● Exercise inputs:
┄┄┄┄┄┄┄┄┄┄┄┄┄┄┄┄┄┄┄┄

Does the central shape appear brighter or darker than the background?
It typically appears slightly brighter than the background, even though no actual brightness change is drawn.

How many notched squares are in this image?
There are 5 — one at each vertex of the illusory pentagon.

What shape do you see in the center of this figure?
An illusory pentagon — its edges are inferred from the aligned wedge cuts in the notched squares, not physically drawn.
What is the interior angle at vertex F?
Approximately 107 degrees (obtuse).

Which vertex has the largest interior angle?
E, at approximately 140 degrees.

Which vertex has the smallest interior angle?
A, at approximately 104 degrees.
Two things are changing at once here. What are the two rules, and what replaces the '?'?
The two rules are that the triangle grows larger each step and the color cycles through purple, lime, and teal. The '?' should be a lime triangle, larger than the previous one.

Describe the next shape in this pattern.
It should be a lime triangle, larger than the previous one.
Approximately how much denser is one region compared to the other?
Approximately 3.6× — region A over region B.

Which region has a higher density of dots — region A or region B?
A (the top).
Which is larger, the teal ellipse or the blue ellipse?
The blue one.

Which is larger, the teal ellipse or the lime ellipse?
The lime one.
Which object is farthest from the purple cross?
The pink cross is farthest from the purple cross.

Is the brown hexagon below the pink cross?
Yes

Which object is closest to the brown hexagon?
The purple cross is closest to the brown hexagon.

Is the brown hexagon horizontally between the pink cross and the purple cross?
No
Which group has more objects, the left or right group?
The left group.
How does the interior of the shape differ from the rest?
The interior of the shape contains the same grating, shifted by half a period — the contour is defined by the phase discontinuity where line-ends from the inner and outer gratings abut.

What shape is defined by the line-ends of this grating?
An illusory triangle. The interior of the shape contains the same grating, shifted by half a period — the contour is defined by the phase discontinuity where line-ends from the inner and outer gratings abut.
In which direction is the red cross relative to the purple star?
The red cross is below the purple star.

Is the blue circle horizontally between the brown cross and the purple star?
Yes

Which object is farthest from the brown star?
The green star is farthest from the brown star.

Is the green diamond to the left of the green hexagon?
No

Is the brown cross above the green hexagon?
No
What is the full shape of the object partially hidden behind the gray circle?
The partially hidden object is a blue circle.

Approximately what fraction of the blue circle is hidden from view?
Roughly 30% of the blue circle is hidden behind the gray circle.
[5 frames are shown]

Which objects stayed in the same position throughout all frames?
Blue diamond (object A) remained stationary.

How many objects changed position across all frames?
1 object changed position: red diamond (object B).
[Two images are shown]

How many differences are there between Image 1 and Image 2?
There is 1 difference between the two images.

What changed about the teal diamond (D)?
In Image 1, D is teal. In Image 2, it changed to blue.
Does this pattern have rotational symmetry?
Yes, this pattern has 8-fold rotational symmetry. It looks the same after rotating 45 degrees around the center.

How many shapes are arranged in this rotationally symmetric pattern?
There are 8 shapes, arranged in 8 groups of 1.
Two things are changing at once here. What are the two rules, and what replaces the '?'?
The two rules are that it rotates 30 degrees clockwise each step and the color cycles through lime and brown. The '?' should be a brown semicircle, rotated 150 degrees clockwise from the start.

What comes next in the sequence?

┄┄┄┄┄┄┄┄┄┄┄┄┄┄┄┄┄┄┄┄

● Task requirements: Within the entries above, how many lines contain "shown"? Respond with the number only.

● The reply: 2